*To do:*
Make an exact transcription of the material, leaving out all images.

*Data shown:*
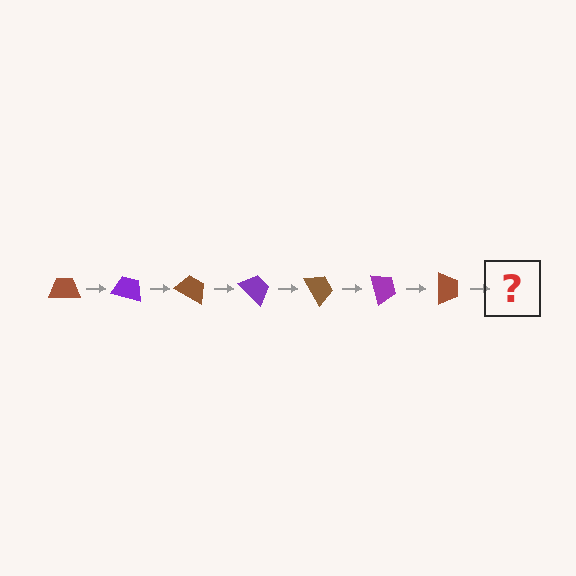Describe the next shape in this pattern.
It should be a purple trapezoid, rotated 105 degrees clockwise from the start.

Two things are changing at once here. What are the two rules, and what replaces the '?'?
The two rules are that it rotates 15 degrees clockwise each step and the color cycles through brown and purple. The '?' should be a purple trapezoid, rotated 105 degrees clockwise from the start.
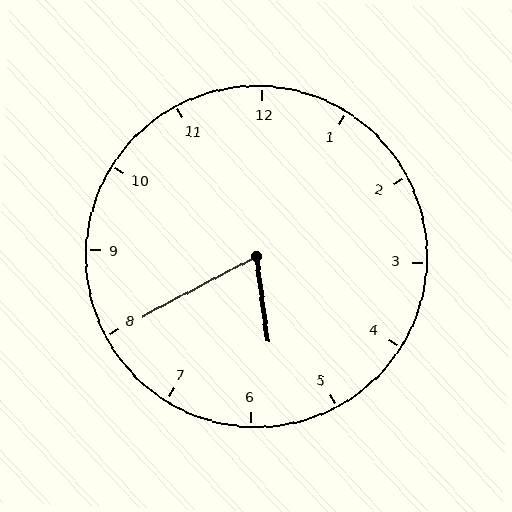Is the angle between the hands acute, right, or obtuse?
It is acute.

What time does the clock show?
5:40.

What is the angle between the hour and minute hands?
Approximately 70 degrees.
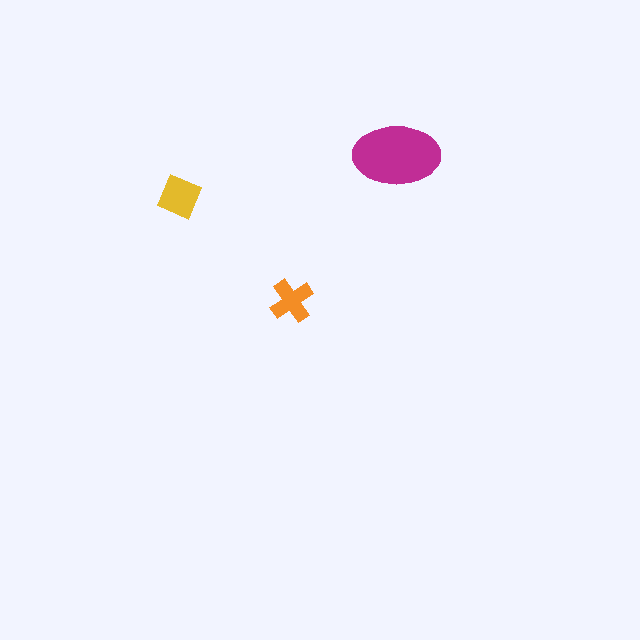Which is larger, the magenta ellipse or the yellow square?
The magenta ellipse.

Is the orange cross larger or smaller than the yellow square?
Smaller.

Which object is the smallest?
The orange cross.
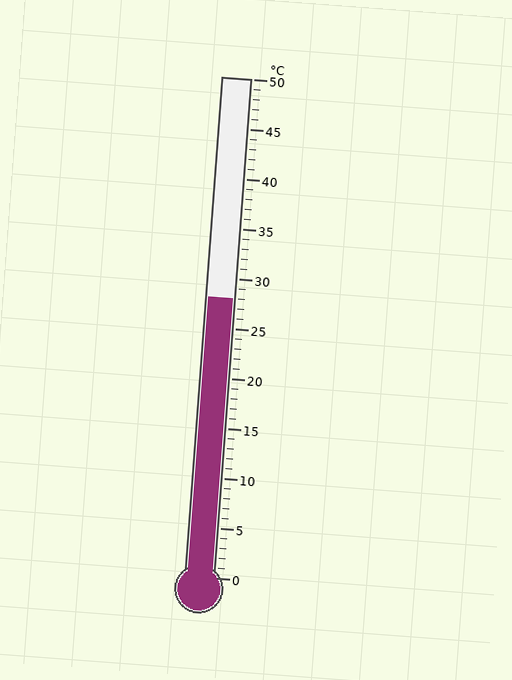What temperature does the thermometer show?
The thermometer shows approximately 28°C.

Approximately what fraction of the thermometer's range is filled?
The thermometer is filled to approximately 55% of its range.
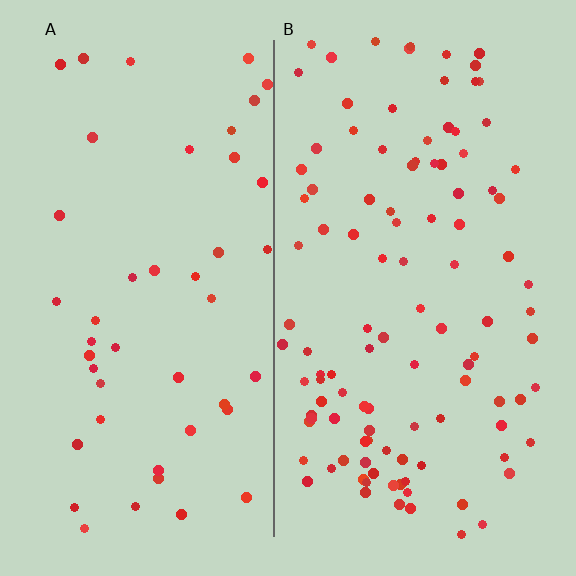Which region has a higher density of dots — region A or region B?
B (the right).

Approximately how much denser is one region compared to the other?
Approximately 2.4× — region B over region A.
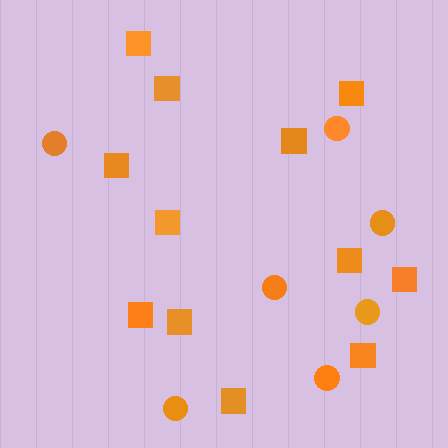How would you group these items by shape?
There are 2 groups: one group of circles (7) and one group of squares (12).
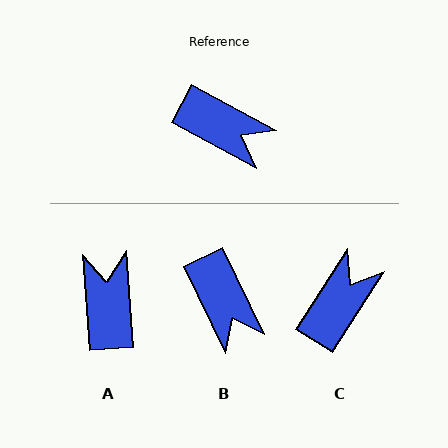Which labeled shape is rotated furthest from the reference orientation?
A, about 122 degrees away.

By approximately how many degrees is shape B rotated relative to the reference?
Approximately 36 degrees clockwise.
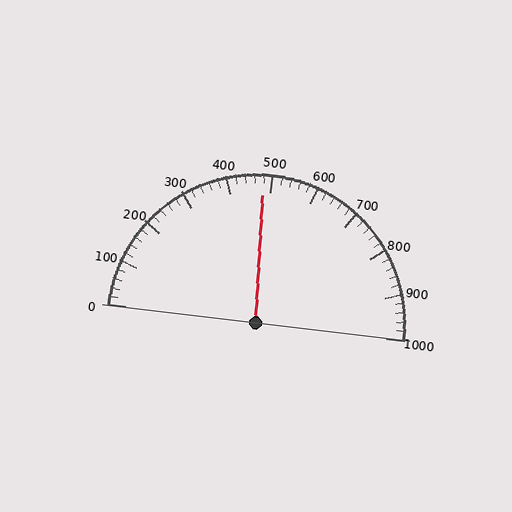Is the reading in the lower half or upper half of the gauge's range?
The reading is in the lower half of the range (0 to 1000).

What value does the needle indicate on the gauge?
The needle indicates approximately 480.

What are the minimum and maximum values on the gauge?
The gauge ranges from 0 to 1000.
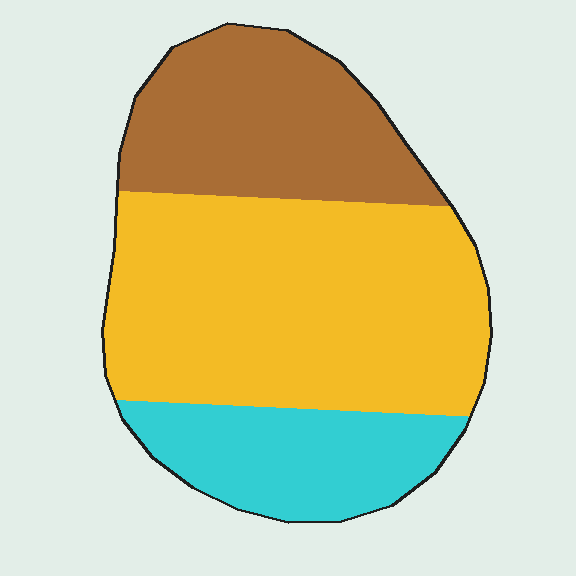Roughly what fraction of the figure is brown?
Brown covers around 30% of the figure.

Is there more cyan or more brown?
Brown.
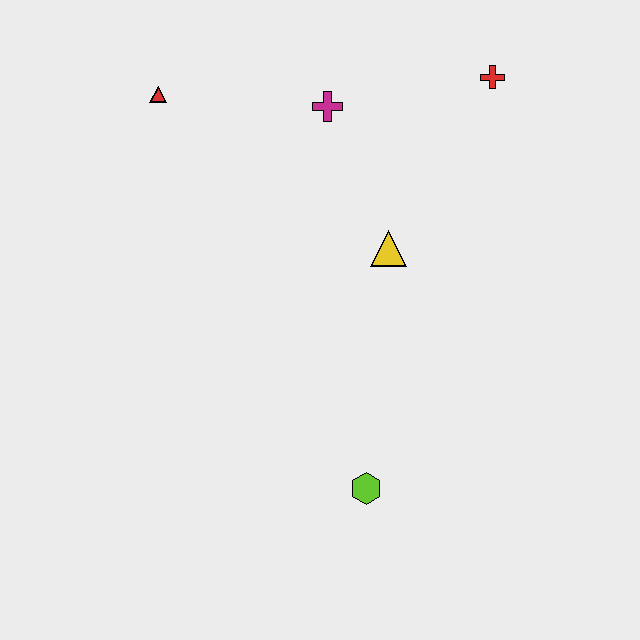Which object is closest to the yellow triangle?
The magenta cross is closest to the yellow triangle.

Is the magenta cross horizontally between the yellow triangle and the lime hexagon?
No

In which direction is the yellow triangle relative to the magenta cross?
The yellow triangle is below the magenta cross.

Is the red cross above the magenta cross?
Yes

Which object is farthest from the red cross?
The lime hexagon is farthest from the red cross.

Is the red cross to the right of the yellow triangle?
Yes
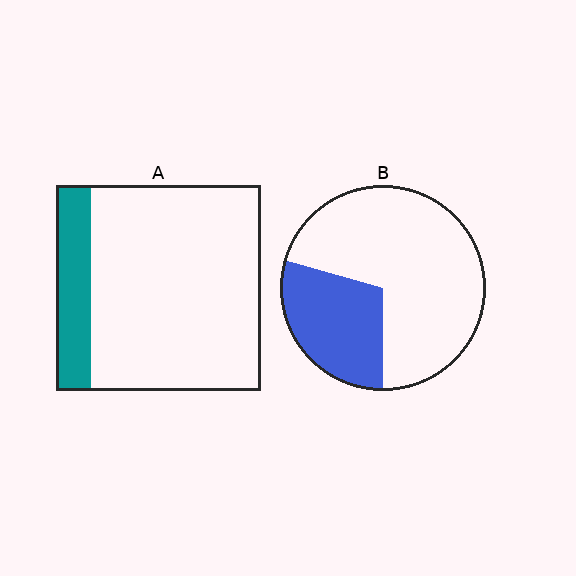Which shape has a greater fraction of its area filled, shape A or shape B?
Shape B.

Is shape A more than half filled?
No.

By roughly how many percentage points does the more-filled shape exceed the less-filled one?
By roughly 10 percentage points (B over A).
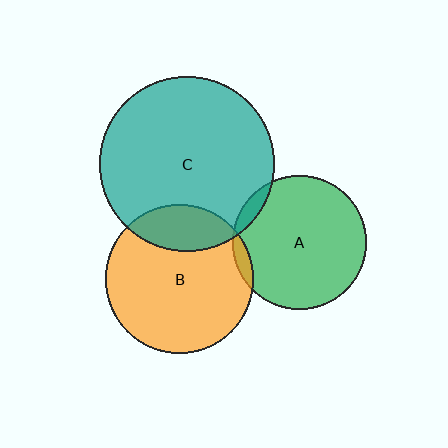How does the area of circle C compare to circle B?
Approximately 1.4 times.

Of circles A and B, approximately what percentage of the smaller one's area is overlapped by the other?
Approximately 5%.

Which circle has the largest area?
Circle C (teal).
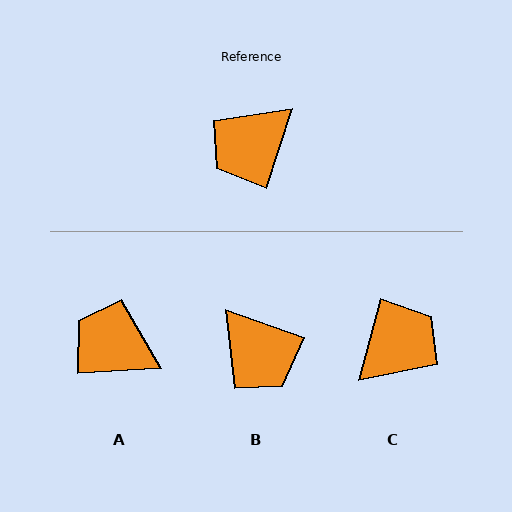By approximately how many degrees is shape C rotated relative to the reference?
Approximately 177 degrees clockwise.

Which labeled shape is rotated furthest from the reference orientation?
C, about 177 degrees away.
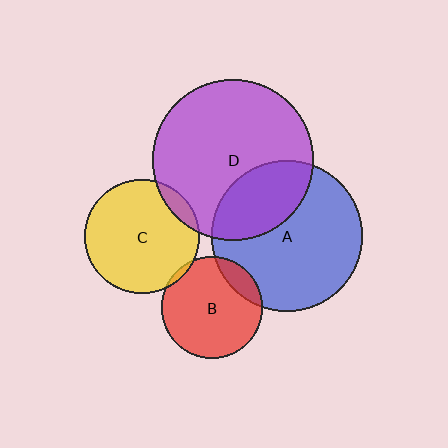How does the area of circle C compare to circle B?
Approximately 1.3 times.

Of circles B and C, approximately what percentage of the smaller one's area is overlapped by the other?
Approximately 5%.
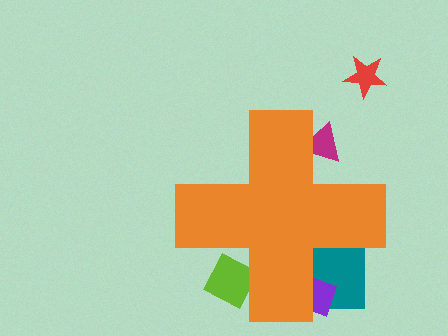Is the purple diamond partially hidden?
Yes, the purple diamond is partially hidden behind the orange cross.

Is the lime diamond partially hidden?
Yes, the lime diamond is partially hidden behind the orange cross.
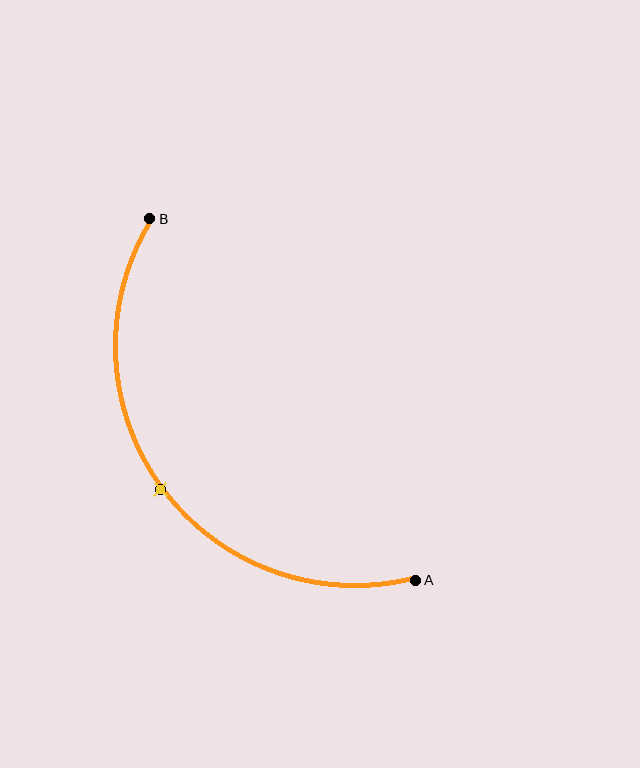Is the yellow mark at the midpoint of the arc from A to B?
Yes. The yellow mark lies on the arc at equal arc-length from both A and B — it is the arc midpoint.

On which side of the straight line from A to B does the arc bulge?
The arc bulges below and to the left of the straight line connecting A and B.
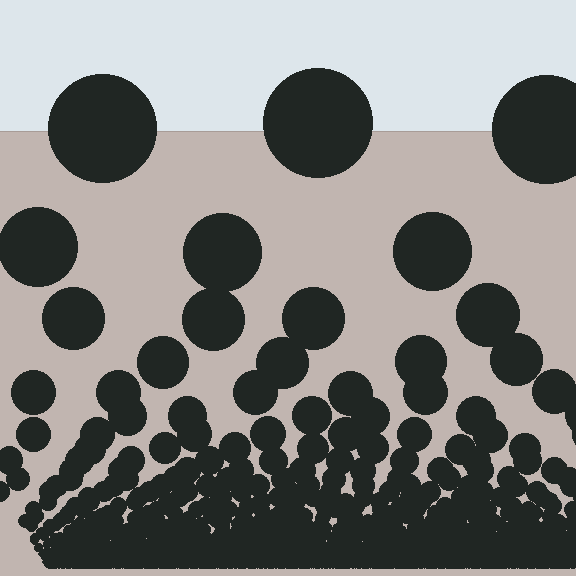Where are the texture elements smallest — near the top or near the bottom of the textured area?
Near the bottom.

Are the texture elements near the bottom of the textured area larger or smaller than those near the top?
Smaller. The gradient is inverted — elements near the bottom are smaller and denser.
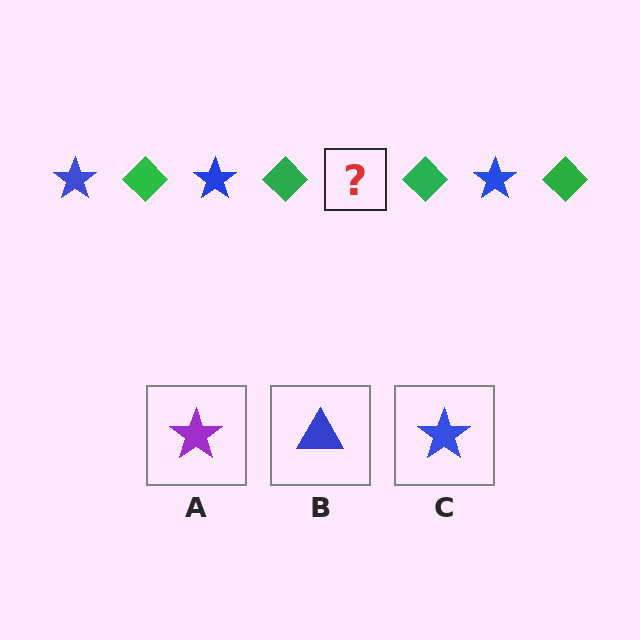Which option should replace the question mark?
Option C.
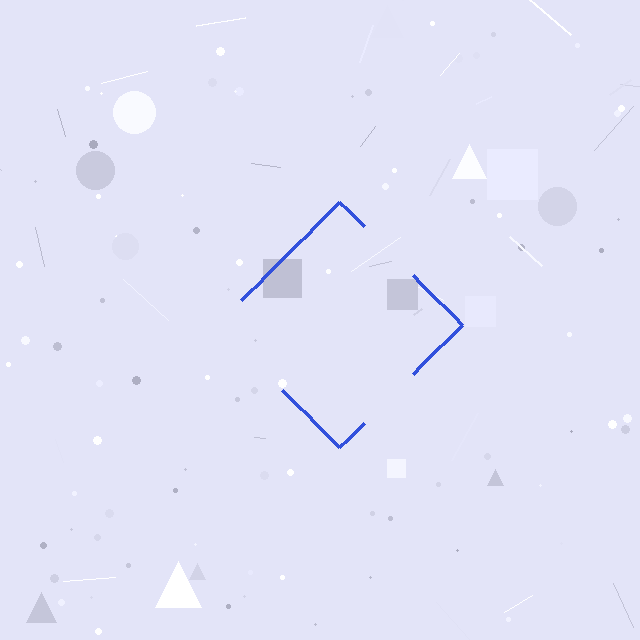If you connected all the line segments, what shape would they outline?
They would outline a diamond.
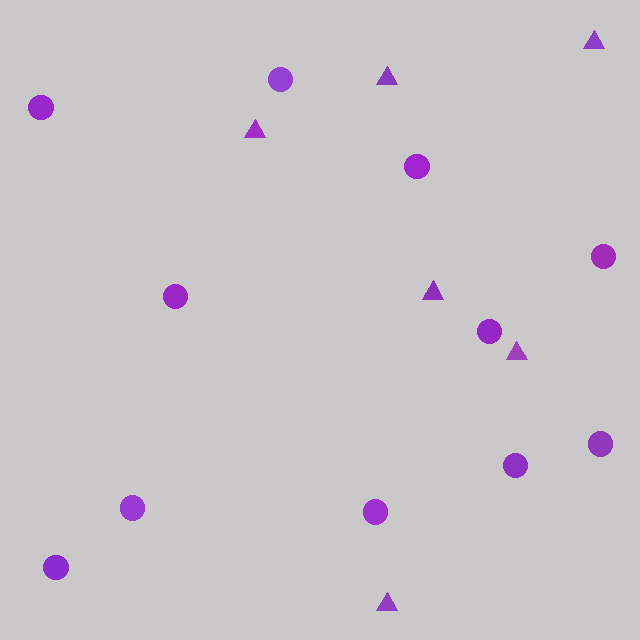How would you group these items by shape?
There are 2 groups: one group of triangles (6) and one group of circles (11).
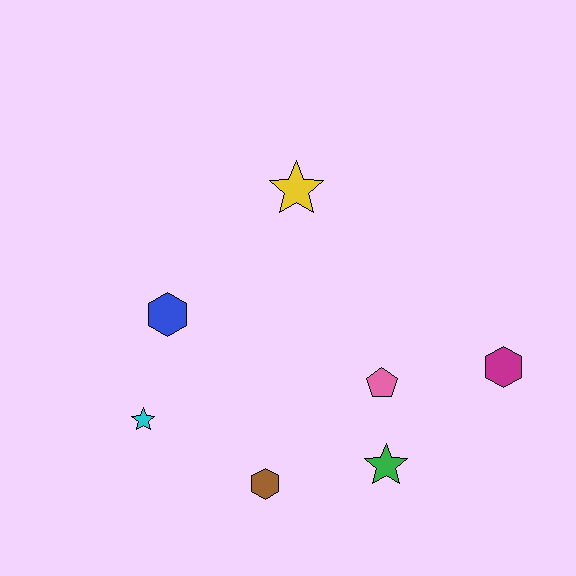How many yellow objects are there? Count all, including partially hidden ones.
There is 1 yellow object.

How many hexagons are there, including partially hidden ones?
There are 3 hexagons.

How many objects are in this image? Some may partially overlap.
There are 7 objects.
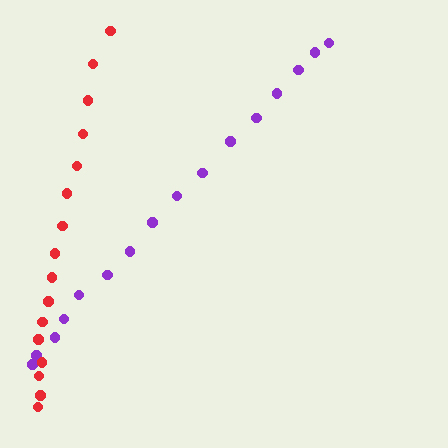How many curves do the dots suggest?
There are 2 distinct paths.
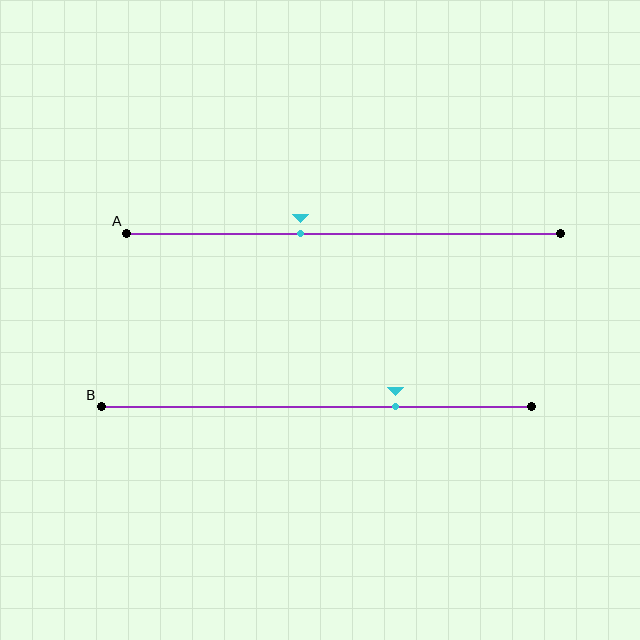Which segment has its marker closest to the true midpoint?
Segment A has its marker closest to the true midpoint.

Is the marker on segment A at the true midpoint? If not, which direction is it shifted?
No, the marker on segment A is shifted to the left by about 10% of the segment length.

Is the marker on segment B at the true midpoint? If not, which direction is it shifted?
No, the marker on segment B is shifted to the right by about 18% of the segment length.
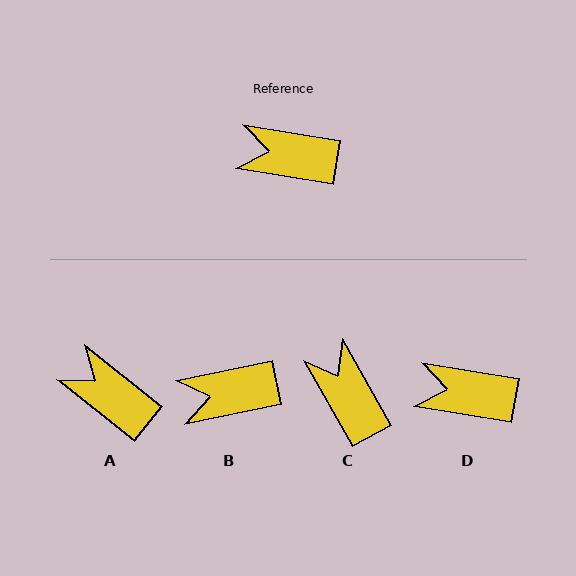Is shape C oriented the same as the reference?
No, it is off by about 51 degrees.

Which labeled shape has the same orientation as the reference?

*Solution for this exercise:*
Describe the next shape in this pattern.
It should be a purple trapezoid, rotated 105 degrees clockwise from the start.

Two things are changing at once here. What are the two rules, and what replaces the '?'?
The two rules are that it rotates 15 degrees clockwise each step and the color cycles through brown and purple. The '?' should be a purple trapezoid, rotated 105 degrees clockwise from the start.
Is the angle between the hands acute, right, or obtuse?
It is acute.

What time does the clock show?
5:40.

What is the angle between the hour and minute hands?
Approximately 70 degrees.
Which is larger, the magenta ellipse or the yellow square?
The magenta ellipse.

Is the orange cross larger or smaller than the yellow square?
Smaller.

Which object is the smallest?
The orange cross.
What temperature does the thermometer show?
The thermometer shows approximately 28°C.

Approximately what fraction of the thermometer's range is filled?
The thermometer is filled to approximately 55% of its range.
Which region has a higher density of dots — region A or region B?
B (the right).

Approximately how much denser is one region compared to the other?
Approximately 2.4× — region B over region A.
How would you group these items by shape?
There are 2 groups: one group of circles (7) and one group of squares (12).
Which labeled shape is rotated furthest from the reference orientation?
A, about 122 degrees away.

By approximately how many degrees is shape B rotated relative to the reference?
Approximately 36 degrees clockwise.
Is the reading in the lower half or upper half of the gauge's range?
The reading is in the lower half of the range (0 to 1000).

What value does the needle indicate on the gauge?
The needle indicates approximately 480.

What are the minimum and maximum values on the gauge?
The gauge ranges from 0 to 1000.
Roughly what fraction of the figure is brown?
Brown covers around 30% of the figure.

Is there more cyan or more brown?
Brown.
Which object is closest to the yellow triangle?
The magenta cross is closest to the yellow triangle.

Is the magenta cross horizontally between the yellow triangle and the lime hexagon?
No

In which direction is the yellow triangle relative to the magenta cross?
The yellow triangle is below the magenta cross.

Is the red cross above the magenta cross?
Yes

Which object is farthest from the red cross?
The lime hexagon is farthest from the red cross.

Is the red cross to the right of the yellow triangle?
Yes
Which shape has a greater fraction of its area filled, shape A or shape B?
Shape B.

Is shape A more than half filled?
No.

By roughly how many percentage points does the more-filled shape exceed the less-filled one?
By roughly 10 percentage points (B over A).
How does the area of circle C compare to circle B?
Approximately 1.4 times.

Of circles A and B, approximately what percentage of the smaller one's area is overlapped by the other?
Approximately 5%.

Which circle has the largest area?
Circle C (teal).
By approximately how many degrees is shape C rotated relative to the reference?
Approximately 177 degrees clockwise.

Which labeled shape is rotated furthest from the reference orientation?
C, about 177 degrees away.
How does the area of circle C compare to circle B?
Approximately 1.3 times.

Of circles B and C, approximately what percentage of the smaller one's area is overlapped by the other?
Approximately 5%.
Is the purple diamond partially hidden?
Yes, the purple diamond is partially hidden behind the orange cross.

Is the lime diamond partially hidden?
Yes, the lime diamond is partially hidden behind the orange cross.
Is the yellow mark at the midpoint of the arc from A to B?
Yes. The yellow mark lies on the arc at equal arc-length from both A and B — it is the arc midpoint.

On which side of the straight line from A to B does the arc bulge?
The arc bulges below and to the left of the straight line connecting A and B.
Where are the texture elements smallest — near the top or near the bottom of the textured area?
Near the bottom.

Are the texture elements near the bottom of the textured area larger or smaller than those near the top?
Smaller. The gradient is inverted — elements near the bottom are smaller and denser.
Which option should replace the question mark?
Option C.
If you connected all the line segments, what shape would they outline?
They would outline a diamond.
How would you group these items by shape?
There are 2 groups: one group of triangles (6) and one group of circles (11).
How many yellow objects are there? Count all, including partially hidden ones.
There is 1 yellow object.

How many hexagons are there, including partially hidden ones?
There are 3 hexagons.

How many objects are in this image? Some may partially overlap.
There are 7 objects.
How many curves do the dots suggest?
There are 2 distinct paths.
Which segment has its marker closest to the true midpoint?
Segment A has its marker closest to the true midpoint.

Is the marker on segment A at the true midpoint? If not, which direction is it shifted?
No, the marker on segment A is shifted to the left by about 10% of the segment length.

Is the marker on segment B at the true midpoint? If not, which direction is it shifted?
No, the marker on segment B is shifted to the right by about 18% of the segment length.
Is shape C oriented the same as the reference?
No, it is off by about 51 degrees.

Which labeled shape has the same orientation as the reference?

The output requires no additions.